▶ **What the task asks**
From the records below, copy out exactly the lines from the one containing "What is the size" to the one containing "Part of a orange", both included. Add nothing else.

▶ **Information supplied**
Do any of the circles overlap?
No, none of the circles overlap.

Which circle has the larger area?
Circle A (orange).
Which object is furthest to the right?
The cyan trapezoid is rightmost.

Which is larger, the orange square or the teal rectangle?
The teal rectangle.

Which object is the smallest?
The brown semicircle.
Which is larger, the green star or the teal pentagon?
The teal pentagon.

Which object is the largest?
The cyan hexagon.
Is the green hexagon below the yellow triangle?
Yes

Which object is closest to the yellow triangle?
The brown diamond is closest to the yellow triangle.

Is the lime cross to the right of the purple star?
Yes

==

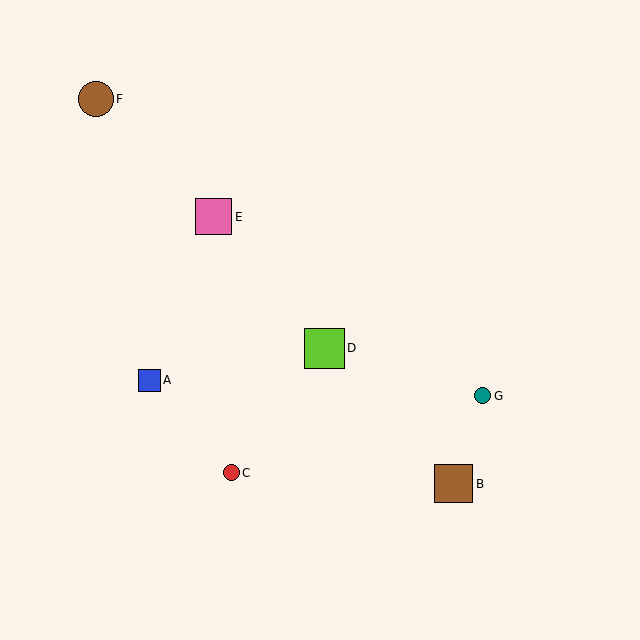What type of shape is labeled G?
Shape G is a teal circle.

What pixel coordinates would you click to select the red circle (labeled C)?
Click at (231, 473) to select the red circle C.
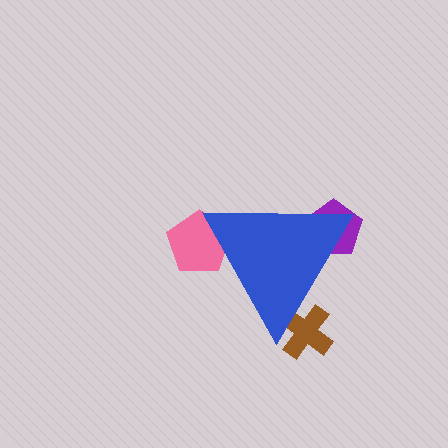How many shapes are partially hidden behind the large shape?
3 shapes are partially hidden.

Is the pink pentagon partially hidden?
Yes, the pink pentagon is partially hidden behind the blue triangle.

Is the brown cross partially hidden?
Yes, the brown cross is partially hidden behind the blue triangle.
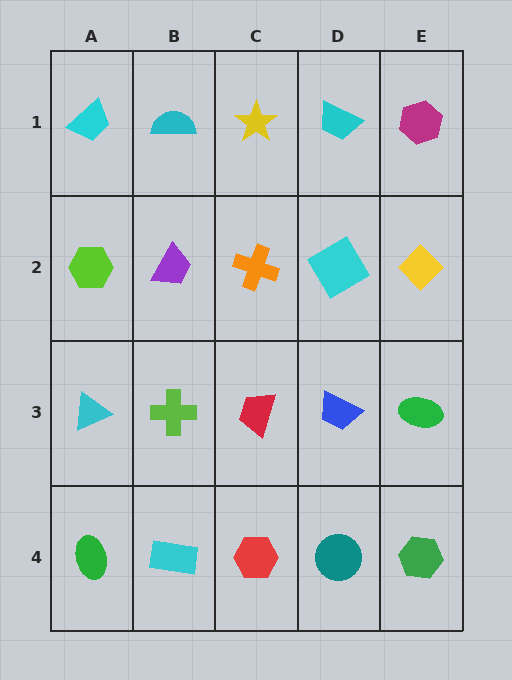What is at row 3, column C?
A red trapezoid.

---

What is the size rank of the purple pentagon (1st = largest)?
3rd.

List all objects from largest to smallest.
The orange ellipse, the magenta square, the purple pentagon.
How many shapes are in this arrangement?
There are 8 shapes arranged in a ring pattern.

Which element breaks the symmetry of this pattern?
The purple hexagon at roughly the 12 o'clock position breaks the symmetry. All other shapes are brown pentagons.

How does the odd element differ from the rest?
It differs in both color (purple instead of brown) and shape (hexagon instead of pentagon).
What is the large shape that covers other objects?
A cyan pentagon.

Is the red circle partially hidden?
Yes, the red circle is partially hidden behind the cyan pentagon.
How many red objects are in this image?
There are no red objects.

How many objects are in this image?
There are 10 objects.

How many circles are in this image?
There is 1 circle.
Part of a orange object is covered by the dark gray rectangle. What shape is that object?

▶ **Worked solution**
What is the size rank of the purple pentagon (1st = largest)?
3rd.

List all objects from largest to smallest.
The orange ellipse, the magenta square, the purple pentagon.
How many shapes are in this arrangement?
There are 8 shapes arranged in a ring pattern.

Which element breaks the symmetry of this pattern?
The purple hexagon at roughly the 12 o'clock position breaks the symmetry. All other shapes are brown pentagons.

How does the odd element differ from the rest?
It differs in both color (purple instead of brown) and shape (hexagon instead of pentagon).
What is the large shape that covers other objects?
A cyan pentagon.

Is the red circle partially hidden?
Yes, the red circle is partially hidden behind the cyan pentagon.
How many red objects are in this image?
There are no red objects.

How many objects are in this image?
There are 10 objects.

How many circles are in this image?
There is 1 circle.
Part of a orange object is covered by the dark gray rectangle. What shape is that object?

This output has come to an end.